EXERCISE: Write out the records beneath this line exactly as they appear, minus any images.

:: EXTRACTED DATA

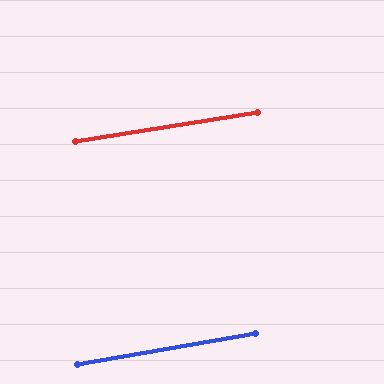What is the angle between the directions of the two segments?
Approximately 1 degree.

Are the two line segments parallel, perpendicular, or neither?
Parallel — their directions differ by only 0.9°.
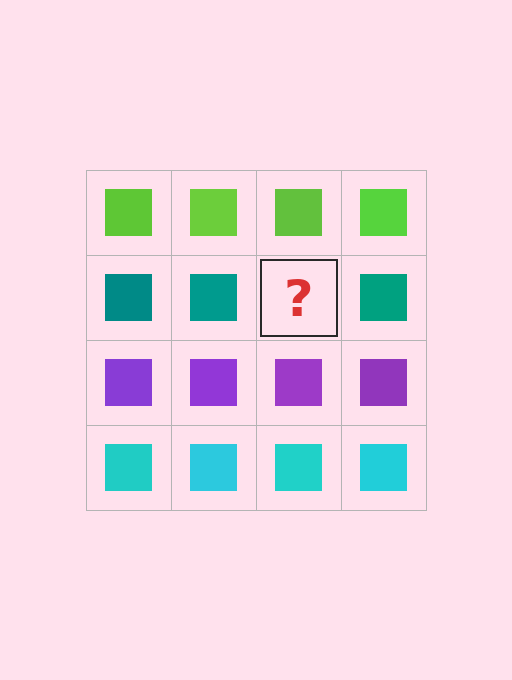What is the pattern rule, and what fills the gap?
The rule is that each row has a consistent color. The gap should be filled with a teal square.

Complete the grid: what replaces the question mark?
The question mark should be replaced with a teal square.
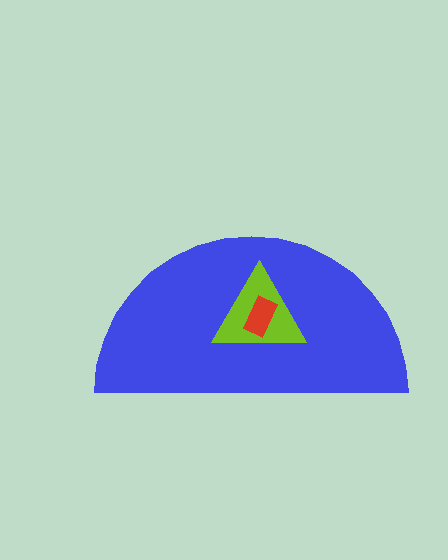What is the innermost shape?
The red rectangle.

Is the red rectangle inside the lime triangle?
Yes.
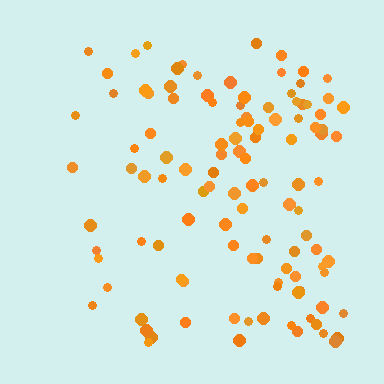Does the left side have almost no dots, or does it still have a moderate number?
Still a moderate number, just noticeably fewer than the right.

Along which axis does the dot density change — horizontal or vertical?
Horizontal.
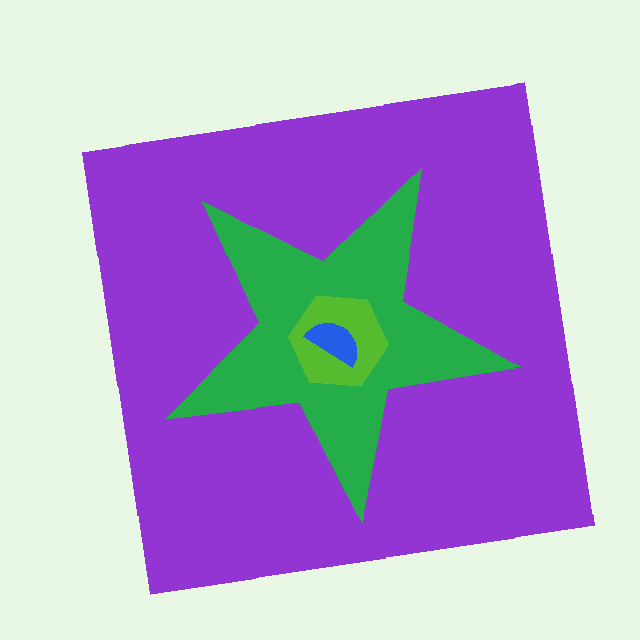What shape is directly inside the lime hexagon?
The blue semicircle.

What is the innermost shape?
The blue semicircle.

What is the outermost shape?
The purple square.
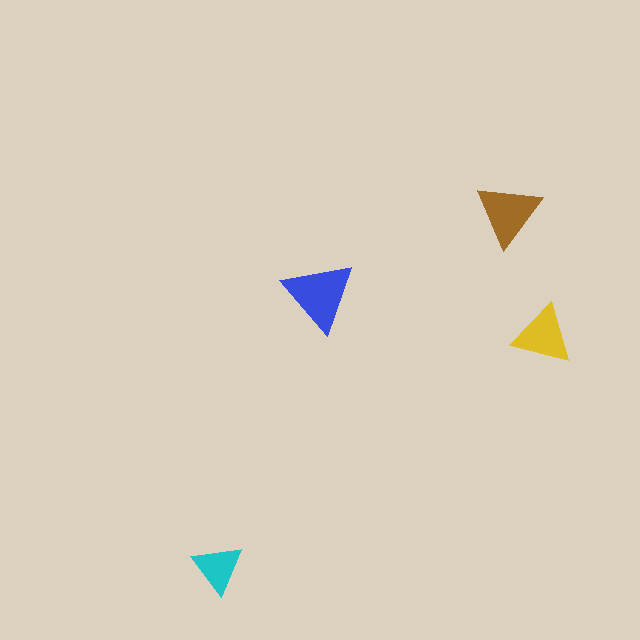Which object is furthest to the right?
The yellow triangle is rightmost.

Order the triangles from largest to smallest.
the blue one, the brown one, the yellow one, the cyan one.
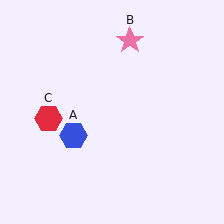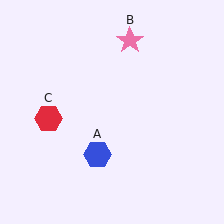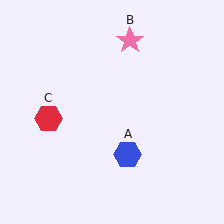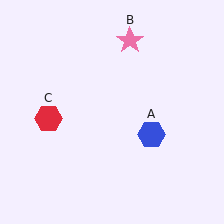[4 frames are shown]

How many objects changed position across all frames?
1 object changed position: blue hexagon (object A).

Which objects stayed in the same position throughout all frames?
Pink star (object B) and red hexagon (object C) remained stationary.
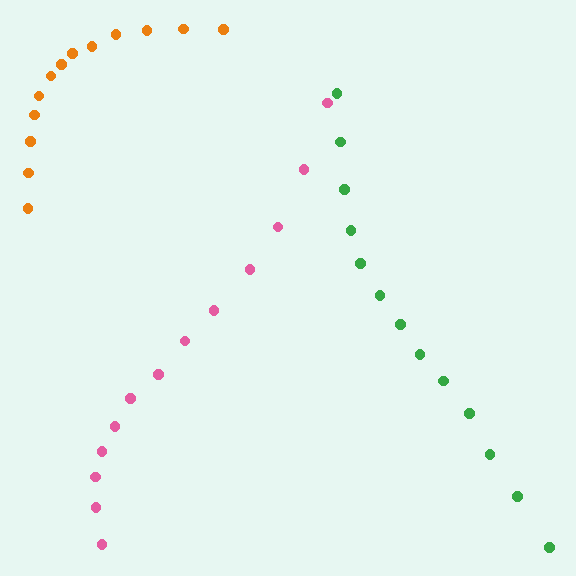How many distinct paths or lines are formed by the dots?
There are 3 distinct paths.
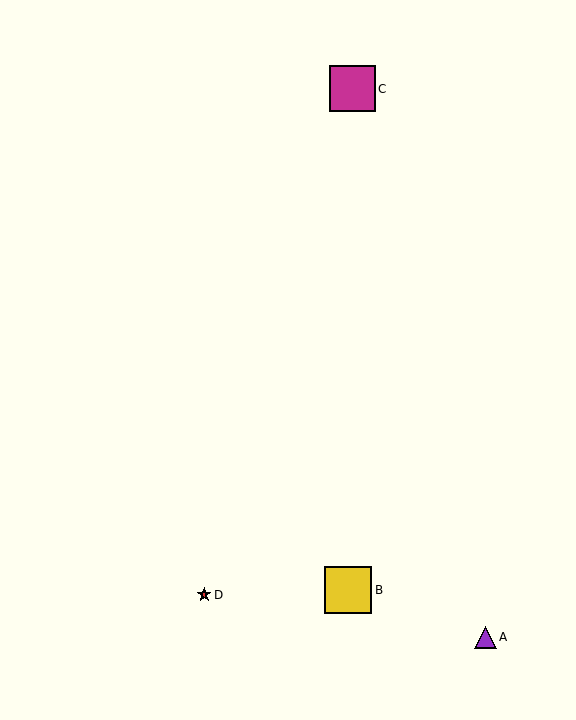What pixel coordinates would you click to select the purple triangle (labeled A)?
Click at (485, 637) to select the purple triangle A.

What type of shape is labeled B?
Shape B is a yellow square.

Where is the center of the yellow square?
The center of the yellow square is at (348, 590).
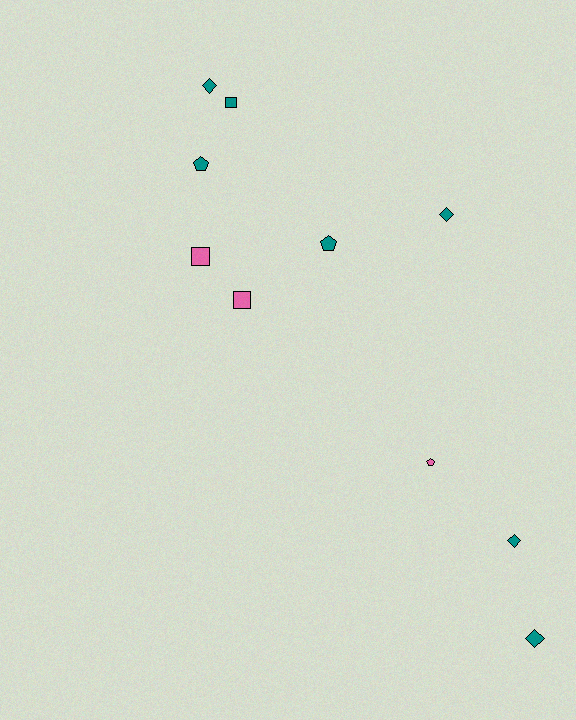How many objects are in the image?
There are 10 objects.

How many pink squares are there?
There are 2 pink squares.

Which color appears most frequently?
Teal, with 7 objects.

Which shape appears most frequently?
Diamond, with 4 objects.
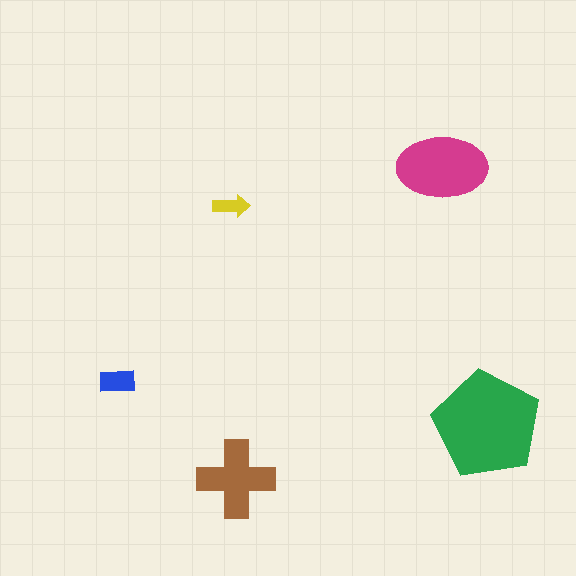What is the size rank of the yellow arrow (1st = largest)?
5th.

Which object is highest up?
The magenta ellipse is topmost.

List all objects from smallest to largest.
The yellow arrow, the blue rectangle, the brown cross, the magenta ellipse, the green pentagon.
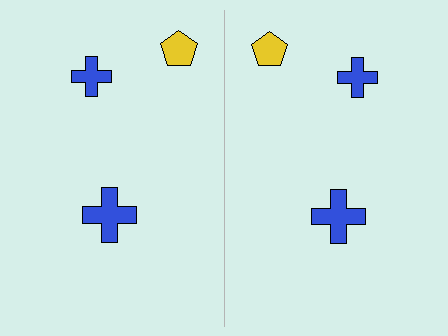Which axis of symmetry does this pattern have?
The pattern has a vertical axis of symmetry running through the center of the image.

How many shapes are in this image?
There are 6 shapes in this image.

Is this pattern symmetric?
Yes, this pattern has bilateral (reflection) symmetry.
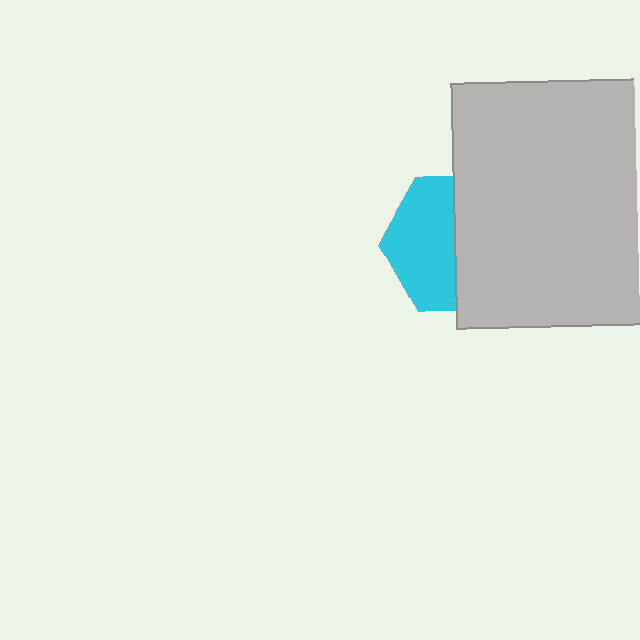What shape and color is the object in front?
The object in front is a light gray square.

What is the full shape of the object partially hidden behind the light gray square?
The partially hidden object is a cyan hexagon.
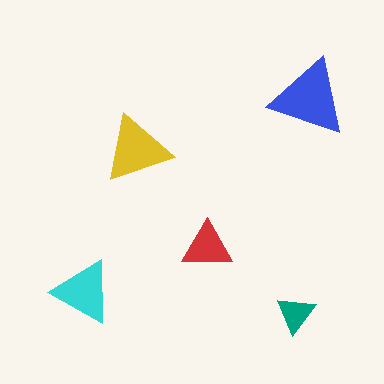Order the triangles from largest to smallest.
the blue one, the yellow one, the cyan one, the red one, the teal one.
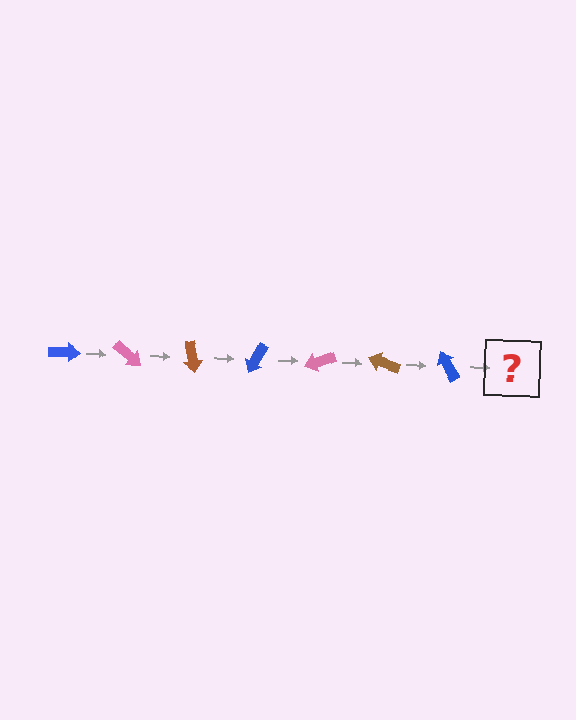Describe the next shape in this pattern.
It should be a pink arrow, rotated 280 degrees clockwise from the start.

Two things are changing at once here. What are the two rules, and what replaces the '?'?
The two rules are that it rotates 40 degrees clockwise each step and the color cycles through blue, pink, and brown. The '?' should be a pink arrow, rotated 280 degrees clockwise from the start.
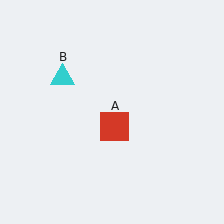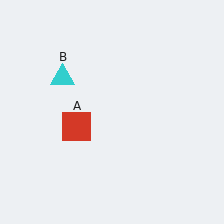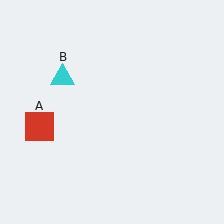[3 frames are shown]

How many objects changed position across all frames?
1 object changed position: red square (object A).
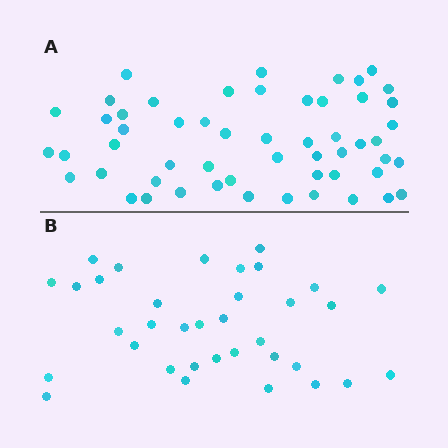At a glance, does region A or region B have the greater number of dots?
Region A (the top region) has more dots.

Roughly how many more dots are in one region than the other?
Region A has approximately 20 more dots than region B.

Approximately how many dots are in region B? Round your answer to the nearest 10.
About 40 dots. (The exact count is 35, which rounds to 40.)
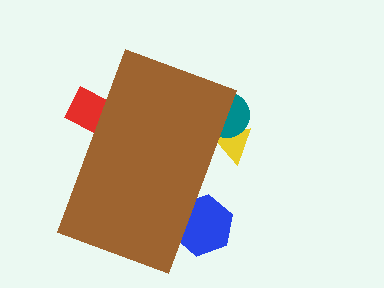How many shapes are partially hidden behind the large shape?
4 shapes are partially hidden.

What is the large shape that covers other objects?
A brown rectangle.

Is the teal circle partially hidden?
Yes, the teal circle is partially hidden behind the brown rectangle.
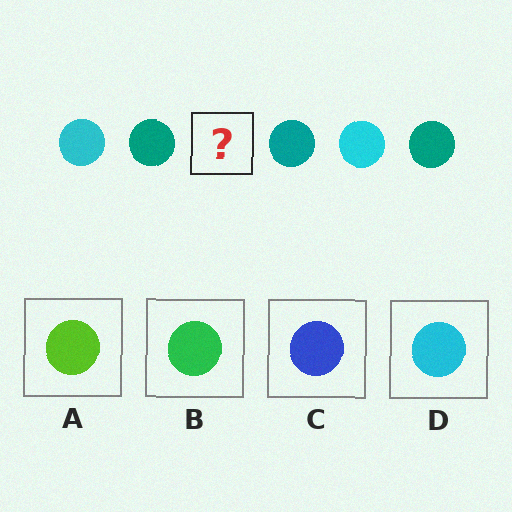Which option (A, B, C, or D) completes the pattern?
D.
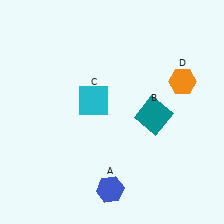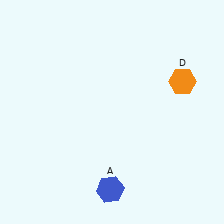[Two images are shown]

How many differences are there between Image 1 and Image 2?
There are 2 differences between the two images.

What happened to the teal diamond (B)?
The teal diamond (B) was removed in Image 2. It was in the bottom-right area of Image 1.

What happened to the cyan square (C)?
The cyan square (C) was removed in Image 2. It was in the top-left area of Image 1.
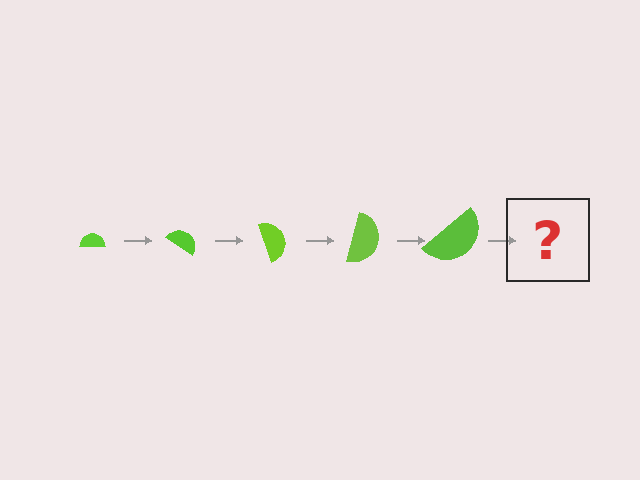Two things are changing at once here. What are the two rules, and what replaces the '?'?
The two rules are that the semicircle grows larger each step and it rotates 35 degrees clockwise each step. The '?' should be a semicircle, larger than the previous one and rotated 175 degrees clockwise from the start.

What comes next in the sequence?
The next element should be a semicircle, larger than the previous one and rotated 175 degrees clockwise from the start.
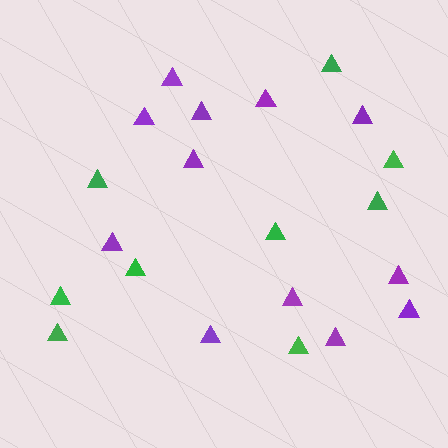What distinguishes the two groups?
There are 2 groups: one group of green triangles (9) and one group of purple triangles (12).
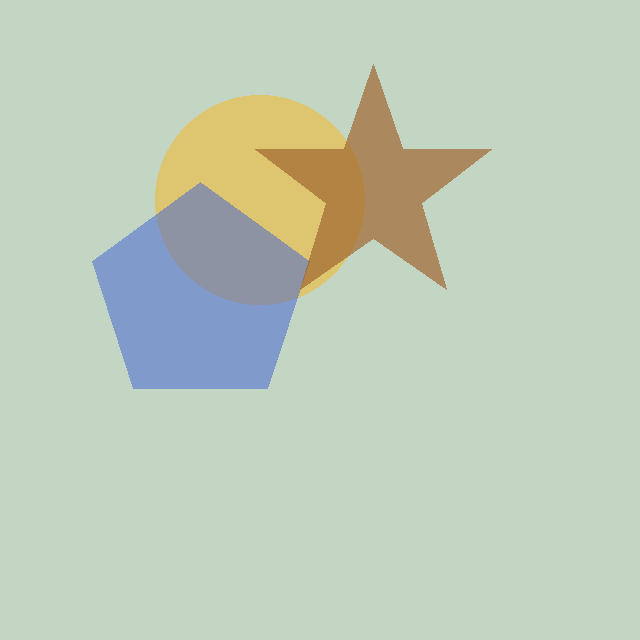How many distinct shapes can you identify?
There are 3 distinct shapes: a yellow circle, a blue pentagon, a brown star.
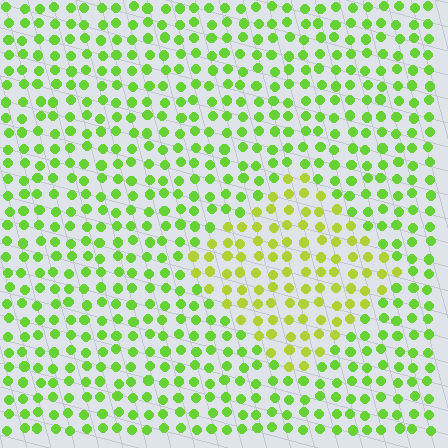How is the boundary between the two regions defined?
The boundary is defined purely by a slight shift in hue (about 27 degrees). Spacing, size, and orientation are identical on both sides.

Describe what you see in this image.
The image is filled with small lime elements in a uniform arrangement. A diamond-shaped region is visible where the elements are tinted to a slightly different hue, forming a subtle color boundary.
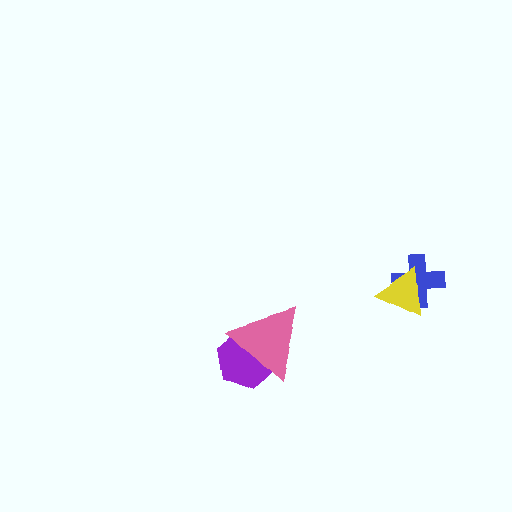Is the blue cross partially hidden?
Yes, it is partially covered by another shape.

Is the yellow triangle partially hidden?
No, no other shape covers it.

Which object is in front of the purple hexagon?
The pink triangle is in front of the purple hexagon.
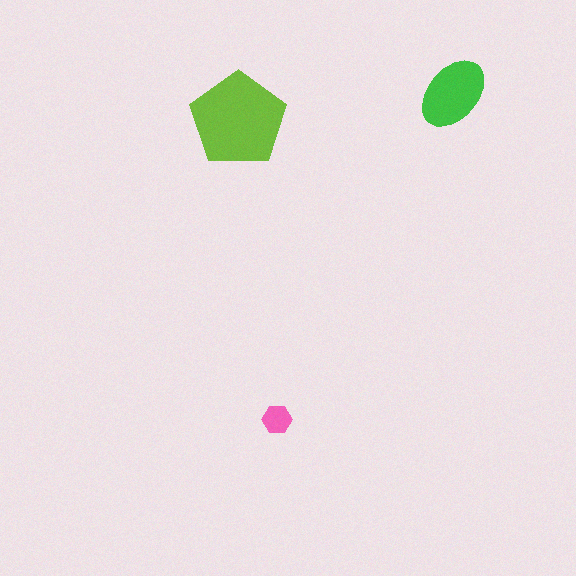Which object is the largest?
The lime pentagon.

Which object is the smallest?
The pink hexagon.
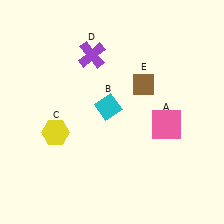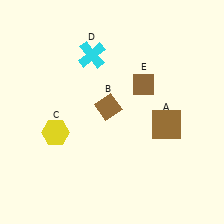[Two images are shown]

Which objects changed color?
A changed from pink to brown. B changed from cyan to brown. D changed from purple to cyan.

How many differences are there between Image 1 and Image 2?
There are 3 differences between the two images.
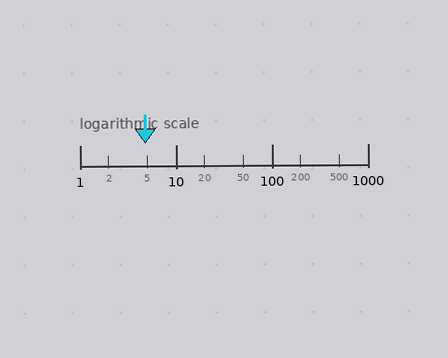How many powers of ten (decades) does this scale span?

::::

FINISHED ANSWER:
What is the angle between the directions of the two segments?
Approximately 1 degree.

Are the two line segments parallel, perpendicular, or neither?
Parallel — their directions differ by only 0.9°.
What is the pattern rule, and what fills the gap?
The rule is that each row has a consistent color. The gap should be filled with a teal square.

Complete the grid: what replaces the question mark?
The question mark should be replaced with a teal square.
What is the innermost shape?
The red rectangle.

Is the red rectangle inside the lime triangle?
Yes.
Does the left side have almost no dots, or does it still have a moderate number?
Still a moderate number, just noticeably fewer than the right.

Along which axis does the dot density change — horizontal or vertical?
Horizontal.
What shape is directly inside the lime hexagon?
The blue semicircle.

What is the innermost shape?
The blue semicircle.

What is the outermost shape?
The purple square.
Which object is furthest to the right?
The yellow triangle is rightmost.

Order the triangles from largest to smallest.
the blue one, the brown one, the yellow one, the cyan one.
[4 frames are shown]

How many objects changed position across all frames?
1 object changed position: blue hexagon (object A).

Which objects stayed in the same position throughout all frames?
Pink star (object B) and red hexagon (object C) remained stationary.
How many distinct paths or lines are formed by the dots?
There are 3 distinct paths.
What pixel coordinates would you click to select the purple triangle (labeled A)?
Click at (485, 637) to select the purple triangle A.

What type of shape is labeled B?
Shape B is a yellow square.

Where is the center of the yellow square?
The center of the yellow square is at (348, 590).
How many objects are in the image?
There are 10 objects.

How many pink squares are there?
There are 2 pink squares.

Which color appears most frequently?
Teal, with 7 objects.

Which shape appears most frequently?
Diamond, with 4 objects.
What is the size rank of the yellow arrow (1st = largest)?
5th.

Which object is highest up?
The magenta ellipse is topmost.

List all objects from smallest to largest.
The yellow arrow, the blue rectangle, the brown cross, the magenta ellipse, the green pentagon.
Which axis of symmetry does this pattern have?
The pattern has a vertical axis of symmetry running through the center of the image.

How many shapes are in this image?
There are 6 shapes in this image.

Is this pattern symmetric?
Yes, this pattern has bilateral (reflection) symmetry.
What shape and color is the object in front?
The object in front is a light gray square.

What is the full shape of the object partially hidden behind the light gray square?
The partially hidden object is a cyan hexagon.
Order the triangles from largest to smallest.
the blue one, the yellow one, the cyan one, the red one, the teal one.
Describe the next shape in this pattern.
It should be a pink arrow, rotated 280 degrees clockwise from the start.

Two things are changing at once here. What are the two rules, and what replaces the '?'?
The two rules are that it rotates 40 degrees clockwise each step and the color cycles through blue, pink, and brown. The '?' should be a pink arrow, rotated 280 degrees clockwise from the start.
[3 frames are shown]

How many objects changed position across all frames?
1 object changed position: red square (object A).
At a glance, does region A or region B have the greater number of dots?
Region A (the top region) has more dots.

Roughly how many more dots are in one region than the other?
Region A has approximately 20 more dots than region B.

Approximately how many dots are in region B? Round your answer to the nearest 10.
About 40 dots. (The exact count is 35, which rounds to 40.)
How many shapes are partially hidden behind the large shape?
4 shapes are partially hidden.

What is the large shape that covers other objects?
A brown rectangle.

Is the teal circle partially hidden?
Yes, the teal circle is partially hidden behind the brown rectangle.
Which option (A, B, C, or D) completes the pattern?
D.
[Two images are shown]

How many differences are there between Image 1 and Image 2?
There are 2 differences between the two images.

What happened to the teal diamond (B)?
The teal diamond (B) was removed in Image 2. It was in the bottom-right area of Image 1.

What happened to the cyan square (C)?
The cyan square (C) was removed in Image 2. It was in the top-left area of Image 1.
Two things are changing at once here. What are the two rules, and what replaces the '?'?
The two rules are that the semicircle grows larger each step and it rotates 35 degrees clockwise each step. The '?' should be a semicircle, larger than the previous one and rotated 175 degrees clockwise from the start.

What comes next in the sequence?
The next element should be a semicircle, larger than the previous one and rotated 175 degrees clockwise from the start.
What distinguishes the two groups?
There are 2 groups: one group of green triangles (9) and one group of purple triangles (12).
How many distinct shapes can you identify?
There are 3 distinct shapes: a yellow circle, a blue pentagon, a brown star.
How is the boundary between the two regions defined?
The boundary is defined purely by a slight shift in hue (about 27 degrees). Spacing, size, and orientation are identical on both sides.

Describe what you see in this image.
The image is filled with small lime elements in a uniform arrangement. A diamond-shaped region is visible where the elements are tinted to a slightly different hue, forming a subtle color boundary.
Is the blue cross partially hidden?
Yes, it is partially covered by another shape.

Is the yellow triangle partially hidden?
No, no other shape covers it.

Which object is in front of the purple hexagon?
The pink triangle is in front of the purple hexagon.
Which object is the largest?
The lime pentagon.

Which object is the smallest?
The pink hexagon.
[Two images are shown]

Which objects changed color?
A changed from pink to brown. B changed from cyan to brown. D changed from purple to cyan.

How many differences are there between Image 1 and Image 2?
There are 3 differences between the two images.
How many powers of ten (decades) does this scale span?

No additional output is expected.